### The records ###

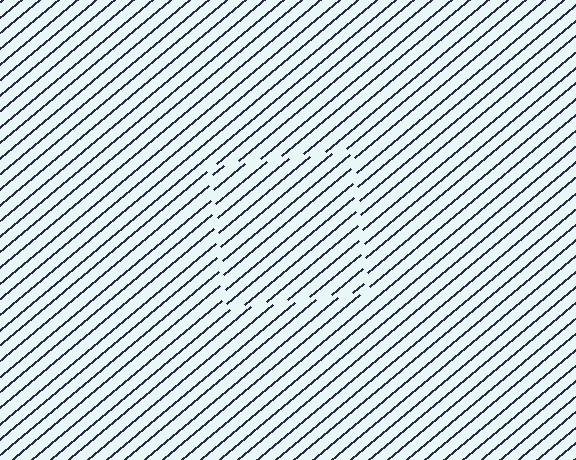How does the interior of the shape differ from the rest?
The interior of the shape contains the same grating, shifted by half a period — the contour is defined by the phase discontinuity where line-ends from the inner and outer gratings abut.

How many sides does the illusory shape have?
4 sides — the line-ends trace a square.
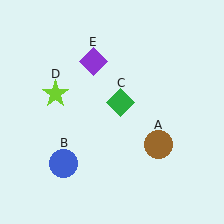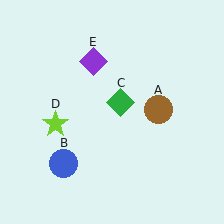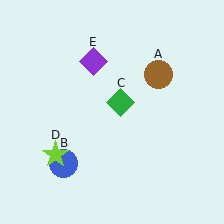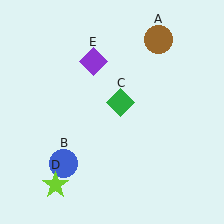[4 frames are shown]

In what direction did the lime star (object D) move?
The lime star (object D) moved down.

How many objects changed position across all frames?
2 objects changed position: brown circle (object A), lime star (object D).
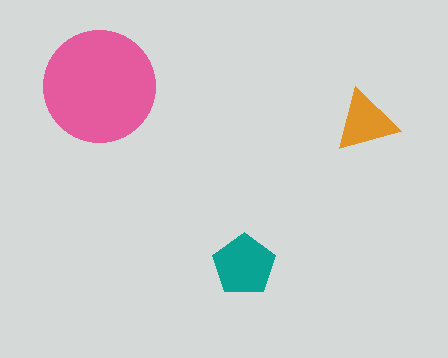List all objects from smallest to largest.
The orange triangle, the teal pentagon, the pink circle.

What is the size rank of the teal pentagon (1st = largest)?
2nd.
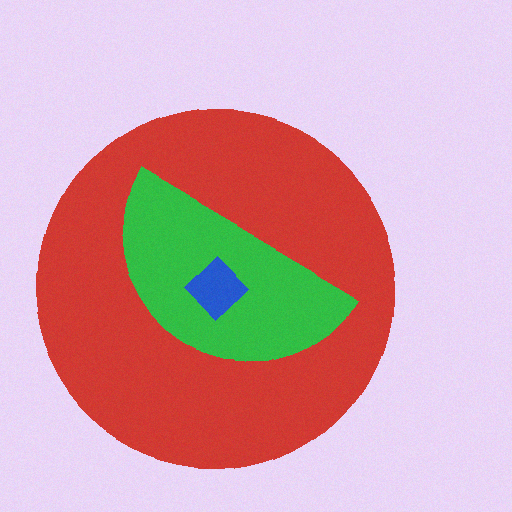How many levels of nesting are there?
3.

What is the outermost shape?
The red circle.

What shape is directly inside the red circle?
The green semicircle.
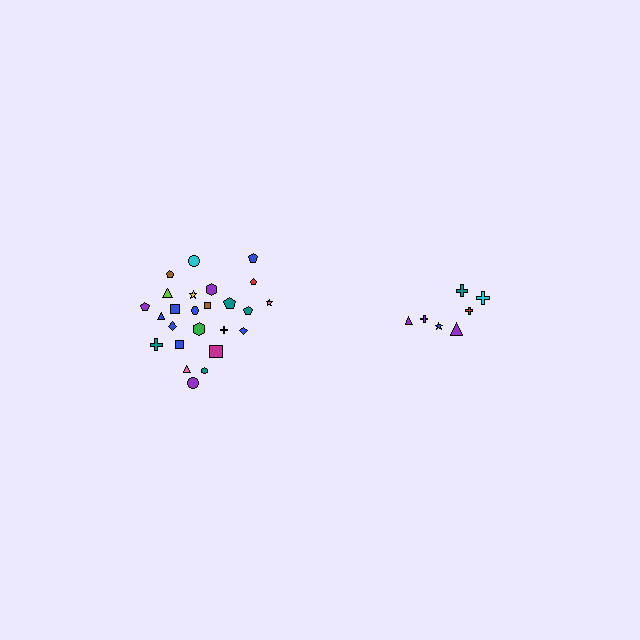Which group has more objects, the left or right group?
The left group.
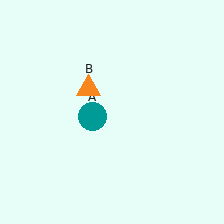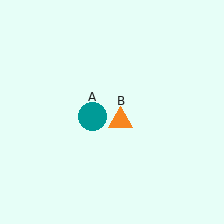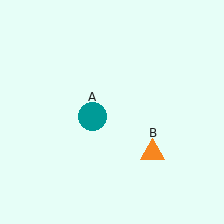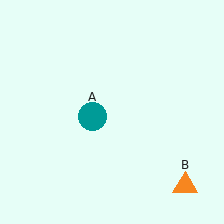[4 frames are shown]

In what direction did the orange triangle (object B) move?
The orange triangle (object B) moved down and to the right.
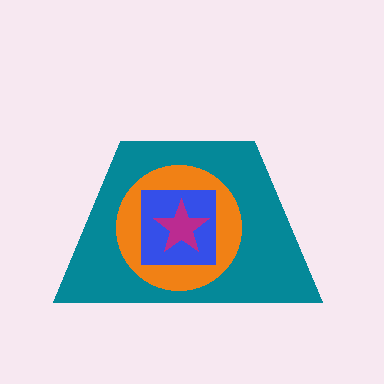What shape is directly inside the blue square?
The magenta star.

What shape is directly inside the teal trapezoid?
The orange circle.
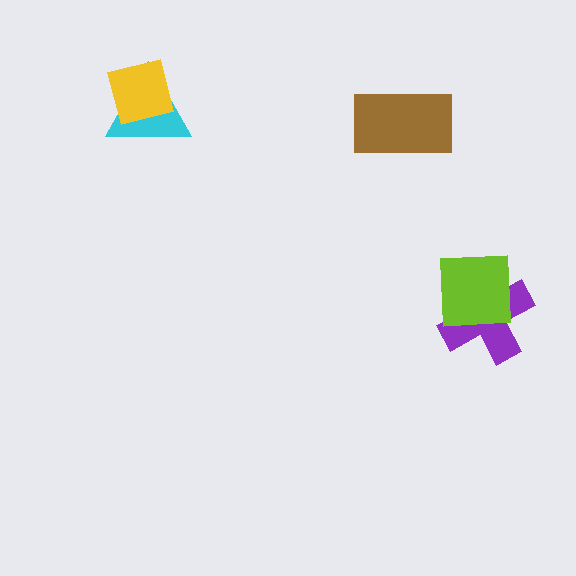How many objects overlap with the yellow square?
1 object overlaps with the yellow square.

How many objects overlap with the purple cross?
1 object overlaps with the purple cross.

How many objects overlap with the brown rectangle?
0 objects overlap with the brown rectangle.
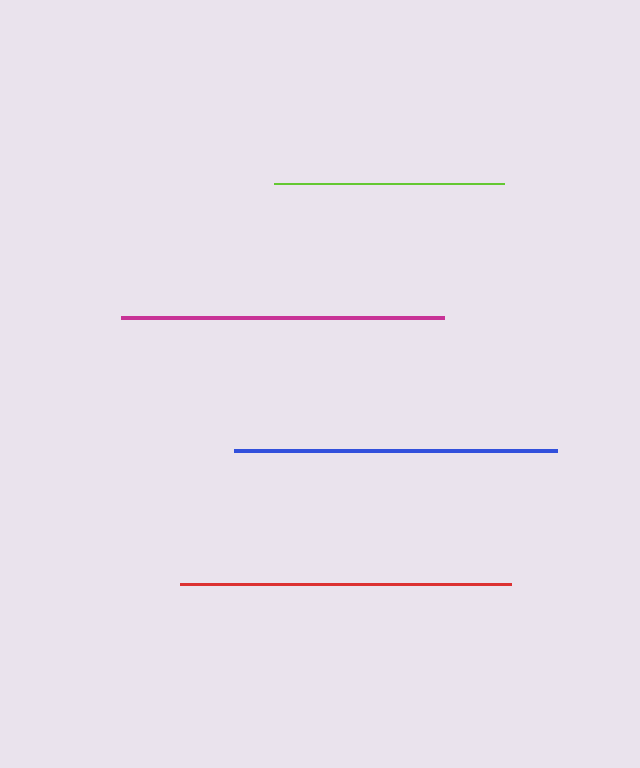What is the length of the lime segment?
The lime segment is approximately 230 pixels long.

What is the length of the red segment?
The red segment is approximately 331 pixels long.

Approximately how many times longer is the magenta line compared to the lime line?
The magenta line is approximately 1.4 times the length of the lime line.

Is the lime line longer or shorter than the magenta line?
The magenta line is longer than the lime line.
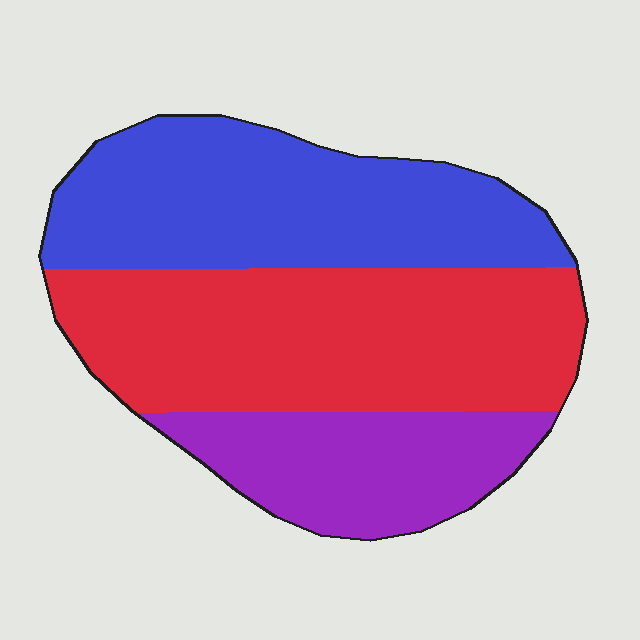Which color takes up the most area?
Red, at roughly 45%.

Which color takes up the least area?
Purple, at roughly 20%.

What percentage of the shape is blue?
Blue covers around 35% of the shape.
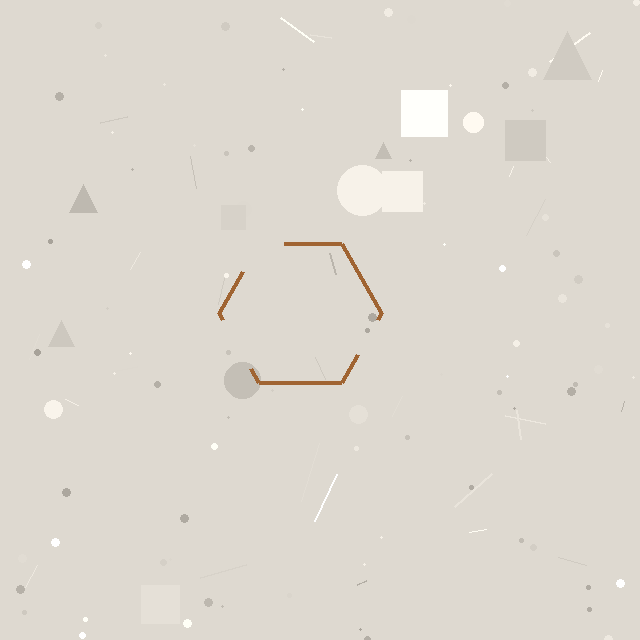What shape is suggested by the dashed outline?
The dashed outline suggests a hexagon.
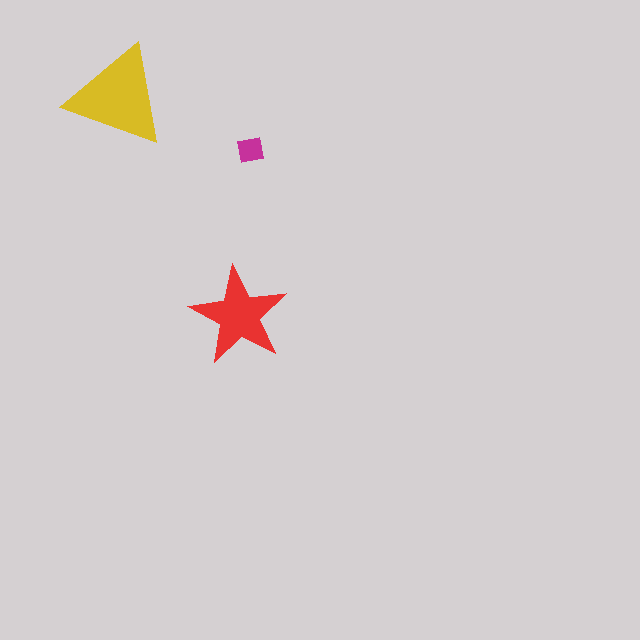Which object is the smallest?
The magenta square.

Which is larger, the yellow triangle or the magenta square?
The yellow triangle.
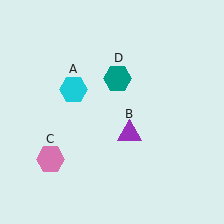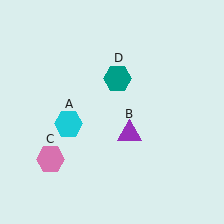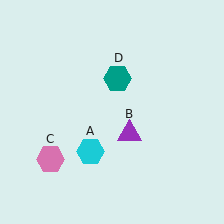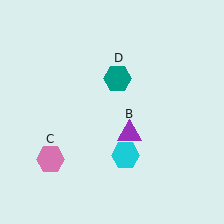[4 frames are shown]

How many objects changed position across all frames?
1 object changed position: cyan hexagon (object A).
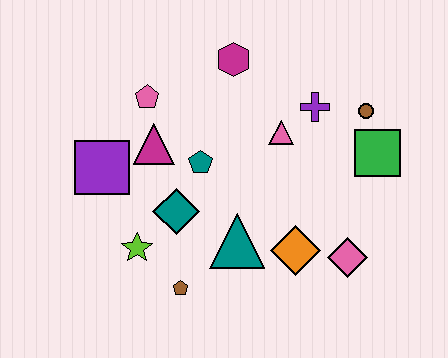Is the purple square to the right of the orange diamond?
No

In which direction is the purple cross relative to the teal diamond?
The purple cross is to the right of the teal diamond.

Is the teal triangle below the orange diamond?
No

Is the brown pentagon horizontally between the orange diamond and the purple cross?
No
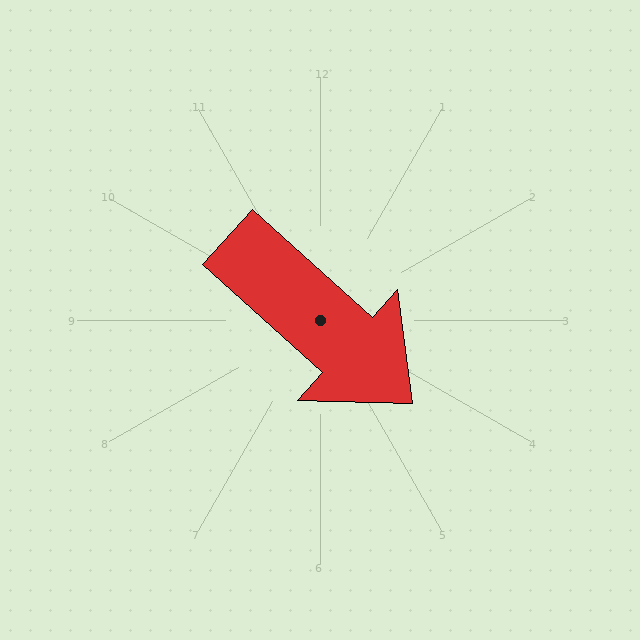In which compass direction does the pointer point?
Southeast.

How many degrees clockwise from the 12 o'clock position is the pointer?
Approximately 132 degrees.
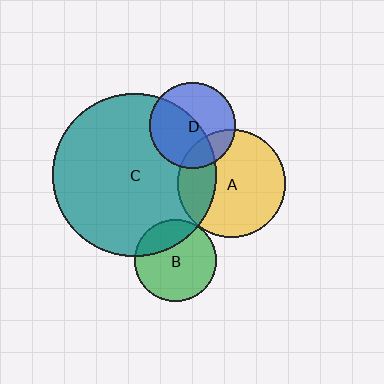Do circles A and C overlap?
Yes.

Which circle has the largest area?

###

Quote the preceding records in their entirety, excluding every picture.

Output of the task:
How does the interior of the shape differ from the rest?
The interior of the shape contains the same grating, shifted by half a period — the contour is defined by the phase discontinuity where line-ends from the inner and outer gratings abut.

How many sides does the illusory shape have?
4 sides — the line-ends trace a square.
[4 frames are shown]

In what direction did the lime star (object D) move?
The lime star (object D) moved down.

How many objects changed position across all frames?
2 objects changed position: brown circle (object A), lime star (object D).
List all objects from smallest to largest.
The orange triangle, the teal pentagon, the pink circle.

What is the size rank of the teal pentagon (1st = largest)?
2nd.
How many levels of nesting are there?
3.

What is the outermost shape?
The red circle.

What shape is directly inside the red circle?
The green semicircle.
Which group has more objects, the left or right group?
The left group.
[4 frames are shown]

In what direction did the orange triangle (object B) move?
The orange triangle (object B) moved down and to the right.
What shape is directly inside the blue square?
The magenta star.

What shape is directly inside the teal trapezoid?
The orange circle.
How many objects overlap with the yellow square?
1 object overlaps with the yellow square.

How many objects overlap with the purple cross?
1 object overlaps with the purple cross.

How many objects overlap with the brown rectangle?
0 objects overlap with the brown rectangle.
What is the length of the lime segment?
The lime segment is approximately 230 pixels long.

What is the length of the red segment?
The red segment is approximately 331 pixels long.

Approximately how many times longer is the magenta line compared to the lime line?
The magenta line is approximately 1.4 times the length of the lime line.

Is the lime line longer or shorter than the magenta line?
The magenta line is longer than the lime line.
Which color takes up the most area?
Red, at roughly 45%.

Which color takes up the least area?
Purple, at roughly 20%.

What percentage of the shape is blue?
Blue covers around 35% of the shape.
What shape is suggested by the dashed outline?
The dashed outline suggests a hexagon.
Which object is the smallest?
The magenta square.

Which is larger, the yellow triangle or the magenta square?
The yellow triangle.
[4 frames are shown]

How many objects changed position across all frames?
1 object changed position: cyan hexagon (object A).
Is the purple square to the right of the orange diamond?
No

In which direction is the purple cross relative to the teal diamond?
The purple cross is to the right of the teal diamond.

Is the teal triangle below the orange diamond?
No

Is the brown pentagon horizontally between the orange diamond and the purple cross?
No
In which compass direction does the pointer point?
Southeast.

How many degrees clockwise from the 12 o'clock position is the pointer?
Approximately 132 degrees.
Do circles A and C overlap?
Yes.

Which circle has the largest area?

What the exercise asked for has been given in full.